--- START OF Given records ---

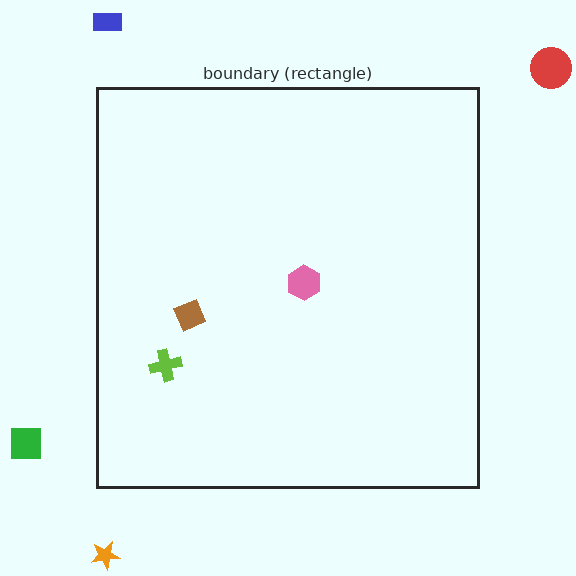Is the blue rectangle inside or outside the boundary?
Outside.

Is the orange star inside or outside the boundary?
Outside.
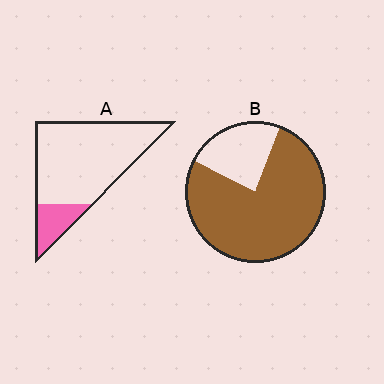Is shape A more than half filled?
No.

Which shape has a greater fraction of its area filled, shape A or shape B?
Shape B.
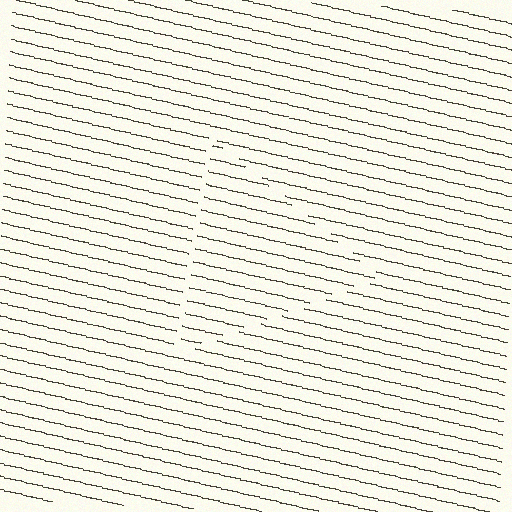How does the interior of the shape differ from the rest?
The interior of the shape contains the same grating, shifted by half a period — the contour is defined by the phase discontinuity where line-ends from the inner and outer gratings abut.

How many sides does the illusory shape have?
3 sides — the line-ends trace a triangle.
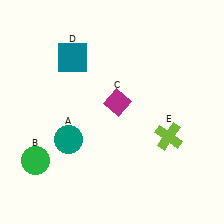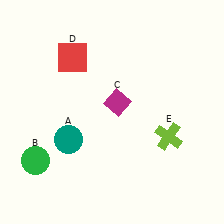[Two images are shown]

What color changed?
The square (D) changed from teal in Image 1 to red in Image 2.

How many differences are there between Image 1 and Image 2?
There is 1 difference between the two images.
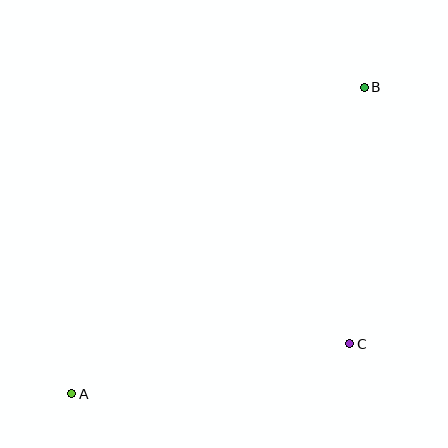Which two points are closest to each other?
Points B and C are closest to each other.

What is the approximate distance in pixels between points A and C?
The distance between A and C is approximately 283 pixels.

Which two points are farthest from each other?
Points A and B are farthest from each other.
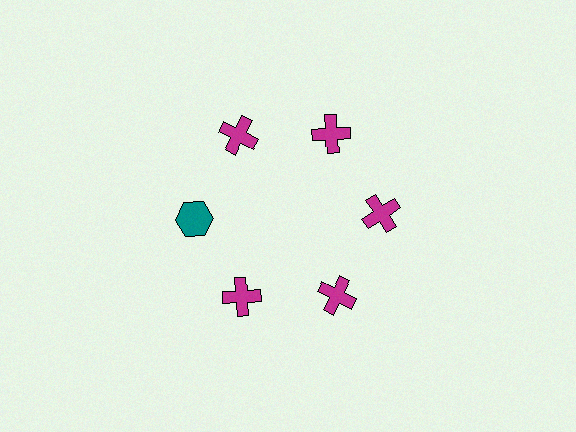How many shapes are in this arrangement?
There are 6 shapes arranged in a ring pattern.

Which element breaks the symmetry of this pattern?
The teal hexagon at roughly the 9 o'clock position breaks the symmetry. All other shapes are magenta crosses.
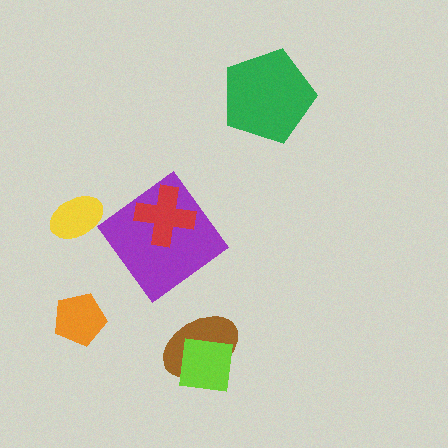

--- END OF Given records ---

=== Task to complete ===
Exclude the images, then output the data above word for word.

=== Output of the task ===
Is the blue rectangle inside or outside the boundary?
Outside.

Is the orange star inside or outside the boundary?
Outside.
Is shape A more than half filled?
No.

Which shape has a greater fraction of its area filled, shape A or shape B?
Shape B.
How does the interior of the shape differ from the rest?
The interior of the shape contains the same grating, shifted by half a period — the contour is defined by the phase discontinuity where line-ends from the inner and outer gratings abut.

How many sides does the illusory shape have?
3 sides — the line-ends trace a triangle.
[Two images are shown]

What color changed?
The square (D) changed from teal in Image 1 to red in Image 2.

How many differences are there between Image 1 and Image 2?
There is 1 difference between the two images.
Which two points are closest to each other?
Points B and C are closest to each other.

What is the approximate distance in pixels between points A and C?
The distance between A and C is approximately 283 pixels.

Which two points are farthest from each other?
Points A and B are farthest from each other.
How many shapes are in this arrangement?
There are 6 shapes arranged in a ring pattern.

Which element breaks the symmetry of this pattern?
The teal hexagon at roughly the 9 o'clock position breaks the symmetry. All other shapes are magenta crosses.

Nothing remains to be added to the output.